### TASK TO CARRY OUT
Skip every picture, and copy exactly the lines from the one containing "How many shapes are in this image?" to the end of the data.

──────── RECORDED DATA ────────

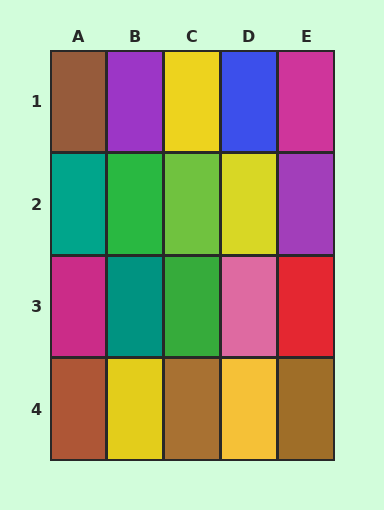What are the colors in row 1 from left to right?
Brown, purple, yellow, blue, magenta.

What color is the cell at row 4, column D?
Yellow.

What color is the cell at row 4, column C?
Brown.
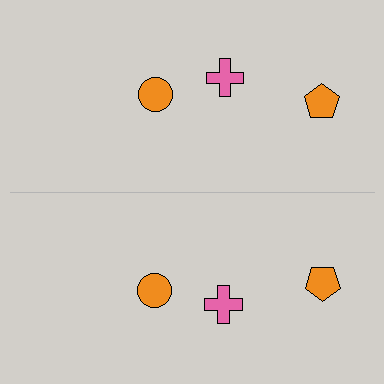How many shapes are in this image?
There are 6 shapes in this image.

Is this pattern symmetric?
Yes, this pattern has bilateral (reflection) symmetry.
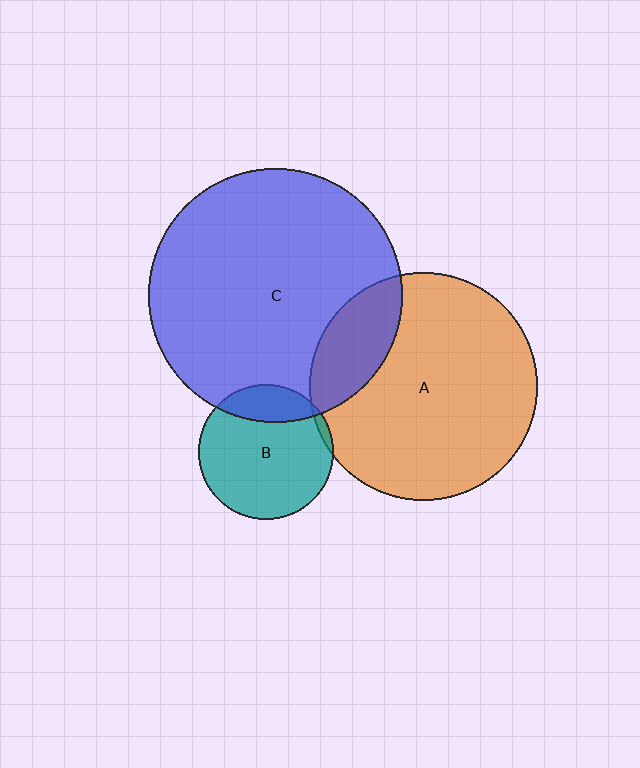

────────

### RESPONSE TO THE TASK
How many shapes are in this image?
There are 6 shapes in this image.

Is this pattern symmetric?
Yes, this pattern has bilateral (reflection) symmetry.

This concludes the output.